- [What to work on]: Make an exact copy of all the entries below, with the pictures left out.
-- BEGIN Data shown --
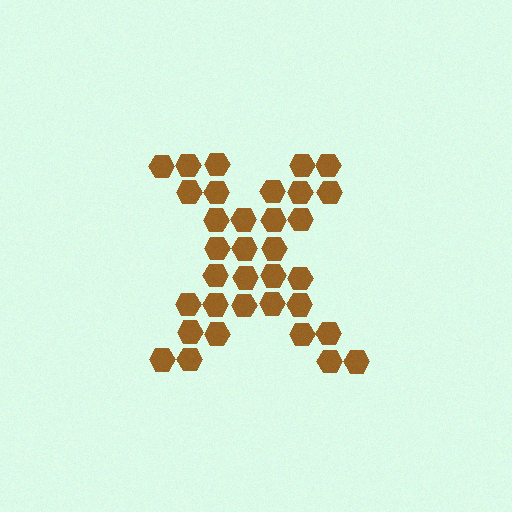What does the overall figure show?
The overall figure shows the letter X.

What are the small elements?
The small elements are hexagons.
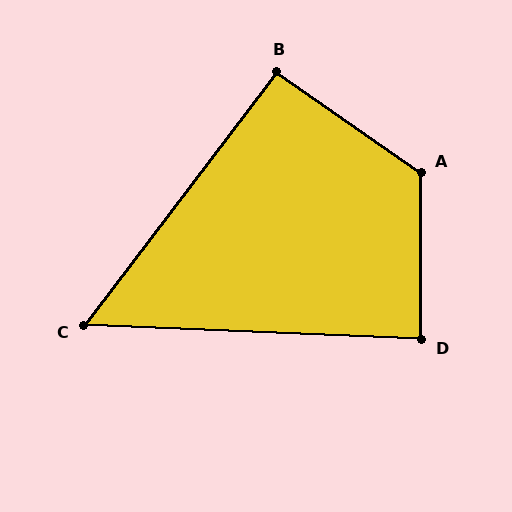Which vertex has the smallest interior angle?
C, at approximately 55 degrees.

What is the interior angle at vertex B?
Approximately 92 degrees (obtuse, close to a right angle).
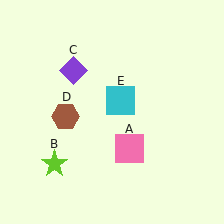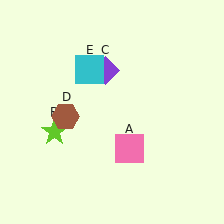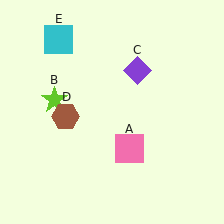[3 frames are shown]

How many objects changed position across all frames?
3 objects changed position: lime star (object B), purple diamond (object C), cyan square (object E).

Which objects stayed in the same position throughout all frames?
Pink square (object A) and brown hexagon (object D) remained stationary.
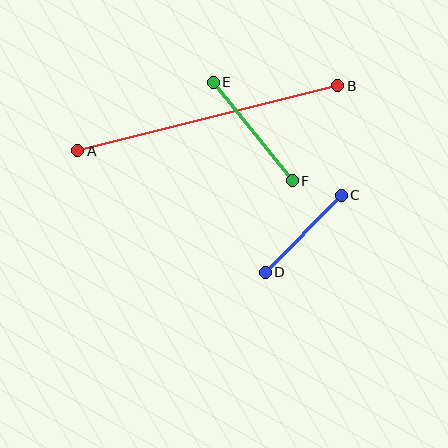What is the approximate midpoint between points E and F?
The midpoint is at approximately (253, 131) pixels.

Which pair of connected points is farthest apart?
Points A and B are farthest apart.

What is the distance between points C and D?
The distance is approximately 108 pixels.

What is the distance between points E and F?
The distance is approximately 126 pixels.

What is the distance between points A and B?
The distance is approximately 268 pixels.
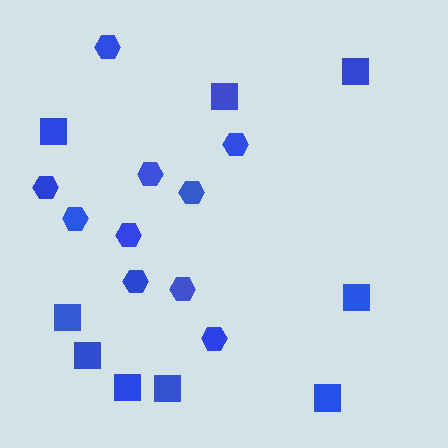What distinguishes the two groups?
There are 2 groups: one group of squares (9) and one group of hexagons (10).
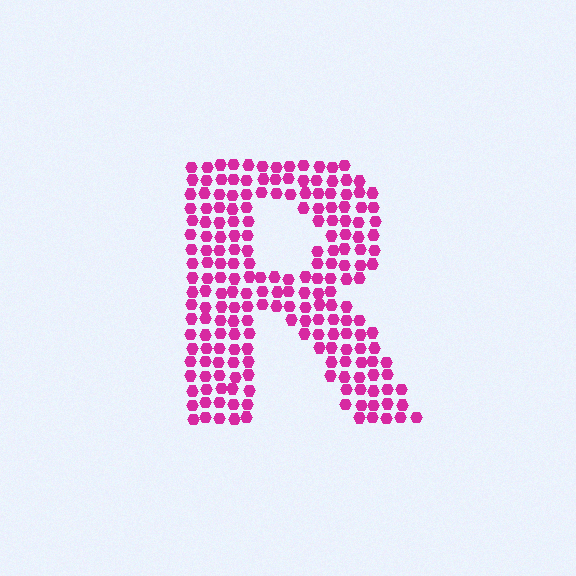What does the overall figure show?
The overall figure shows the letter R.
-- END Data shown --
- [Response to this exercise]:
What does the overall figure show?
The overall figure shows the letter X.

What are the small elements?
The small elements are hexagons.
Which vertex has the smallest interior angle?
C, at approximately 55 degrees.

What is the interior angle at vertex B?
Approximately 92 degrees (obtuse, close to a right angle).
[3 frames are shown]

How many objects changed position across all frames?
3 objects changed position: lime star (object B), purple diamond (object C), cyan square (object E).

Which objects stayed in the same position throughout all frames?
Pink square (object A) and brown hexagon (object D) remained stationary.
What is the approximate midpoint between points E and F?
The midpoint is at approximately (253, 131) pixels.

Which pair of connected points is farthest apart?
Points A and B are farthest apart.

What is the distance between points C and D?
The distance is approximately 108 pixels.

What is the distance between points E and F?
The distance is approximately 126 pixels.

What is the distance between points A and B?
The distance is approximately 268 pixels.
What distinguishes the two groups?
There are 2 groups: one group of squares (9) and one group of hexagons (10).
What does the overall figure show?
The overall figure shows the letter R.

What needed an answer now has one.